Exercise » Starting at the line that holds "How many green triangles are there?", restate every line word for word up to and including the last one in the listing below, and omit all pictures.

Exercise data »
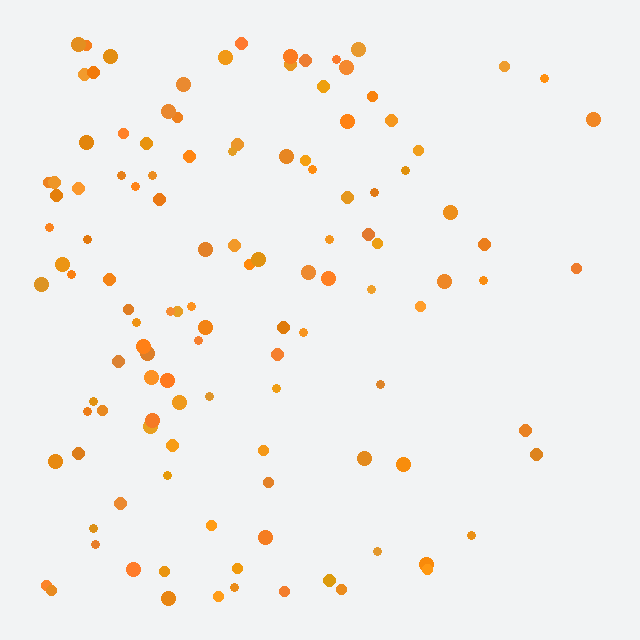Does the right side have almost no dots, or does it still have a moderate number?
Still a moderate number, just noticeably fewer than the left.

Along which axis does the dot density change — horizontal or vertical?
Horizontal.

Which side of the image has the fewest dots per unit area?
The right.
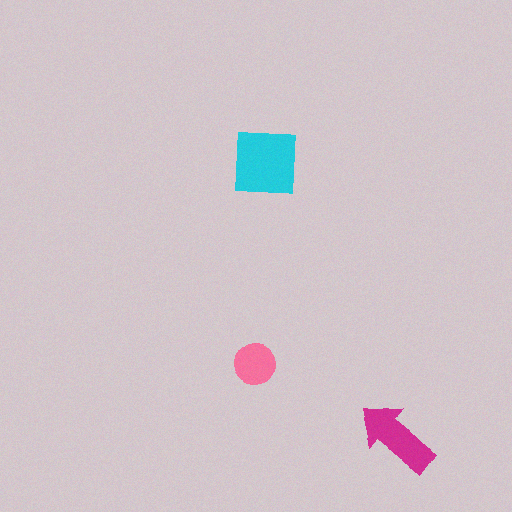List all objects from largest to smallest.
The cyan square, the magenta arrow, the pink circle.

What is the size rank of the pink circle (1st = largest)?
3rd.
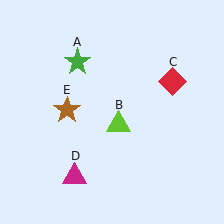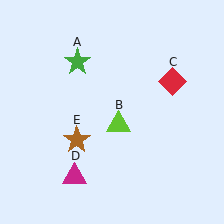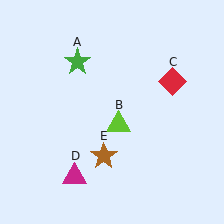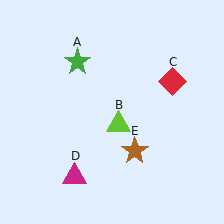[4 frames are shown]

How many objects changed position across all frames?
1 object changed position: brown star (object E).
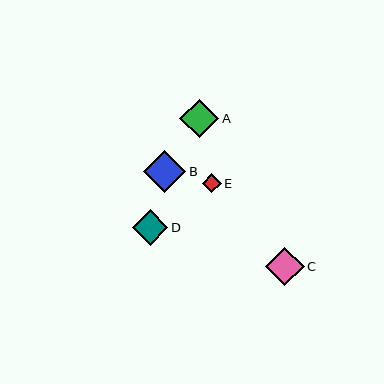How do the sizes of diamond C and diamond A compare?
Diamond C and diamond A are approximately the same size.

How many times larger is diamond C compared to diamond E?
Diamond C is approximately 2.1 times the size of diamond E.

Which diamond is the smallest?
Diamond E is the smallest with a size of approximately 19 pixels.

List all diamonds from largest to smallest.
From largest to smallest: B, C, A, D, E.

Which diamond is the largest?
Diamond B is the largest with a size of approximately 42 pixels.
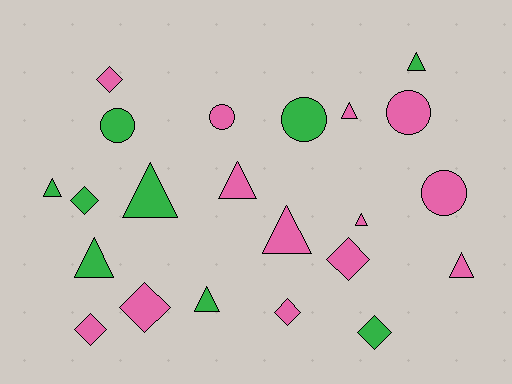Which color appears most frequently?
Pink, with 13 objects.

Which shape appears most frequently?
Triangle, with 10 objects.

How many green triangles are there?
There are 5 green triangles.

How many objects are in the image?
There are 22 objects.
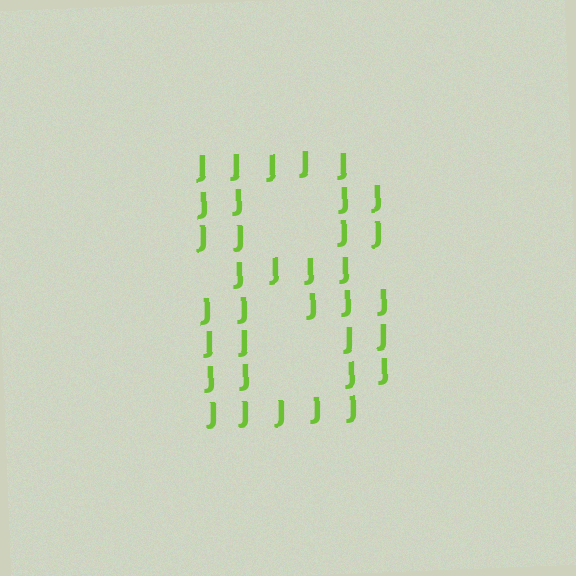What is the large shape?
The large shape is the digit 8.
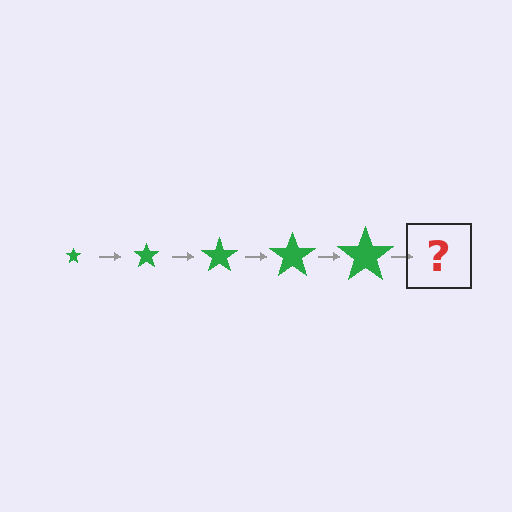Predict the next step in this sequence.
The next step is a green star, larger than the previous one.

Correct answer »
How many green triangles are there?
There are 5 green triangles.

How many objects are in the image?
There are 22 objects.
What is the large shape?
The large shape is the digit 8.
Predict the next step in this sequence.
The next step is a green star, larger than the previous one.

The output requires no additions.